--- RECORD EXTRACTS ---

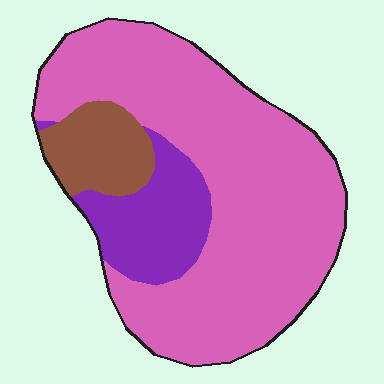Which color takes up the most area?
Pink, at roughly 70%.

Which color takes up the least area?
Brown, at roughly 10%.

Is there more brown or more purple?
Purple.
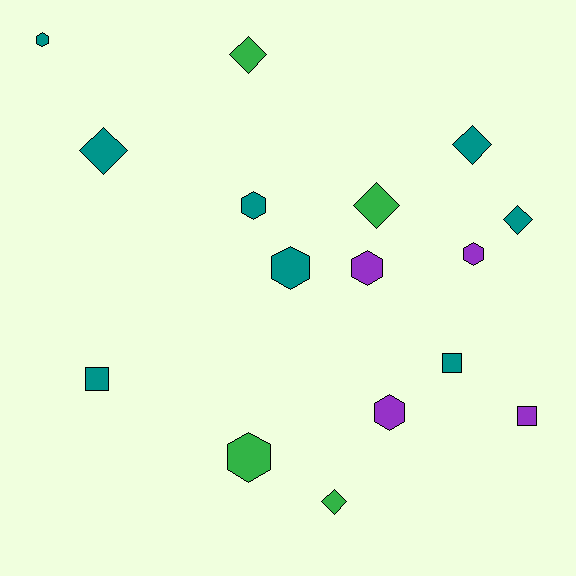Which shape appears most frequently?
Hexagon, with 7 objects.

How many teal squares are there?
There are 2 teal squares.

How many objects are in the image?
There are 16 objects.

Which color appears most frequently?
Teal, with 8 objects.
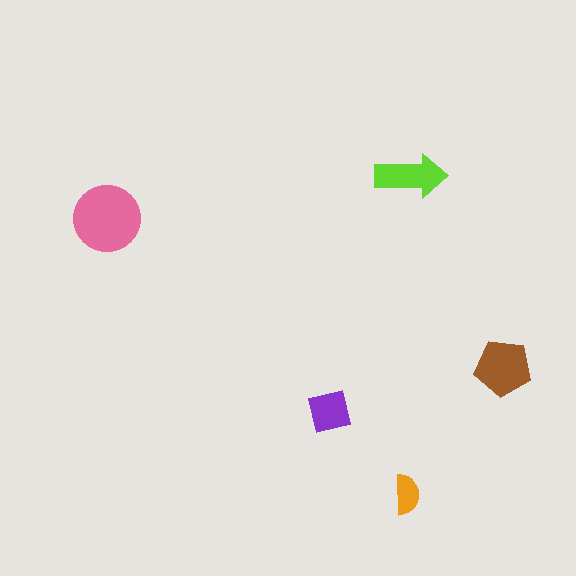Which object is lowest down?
The orange semicircle is bottommost.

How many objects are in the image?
There are 5 objects in the image.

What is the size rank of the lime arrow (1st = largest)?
3rd.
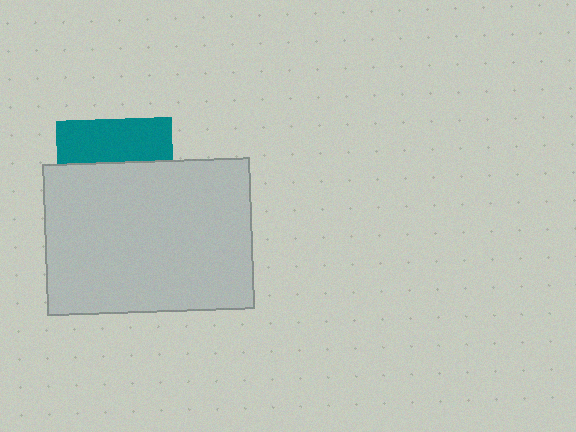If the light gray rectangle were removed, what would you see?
You would see the complete teal square.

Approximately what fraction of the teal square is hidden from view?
Roughly 64% of the teal square is hidden behind the light gray rectangle.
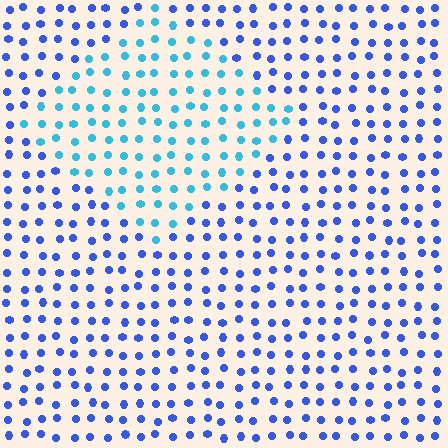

---

* EXERCISE DETAILS *
From the line with "Which object is lowest down?" down to the end of the entries, retype each line exactly as written, but drop the pictures.

* OUTPUT OF THE TASK *
Which object is lowest down?
The orange semicircle is bottommost.

How many objects are in the image?
There are 5 objects in the image.

What is the size rank of the lime arrow (1st = largest)?
3rd.
If the light gray rectangle were removed, what would you see?
You would see the complete teal square.

Approximately what fraction of the teal square is hidden from view?
Roughly 64% of the teal square is hidden behind the light gray rectangle.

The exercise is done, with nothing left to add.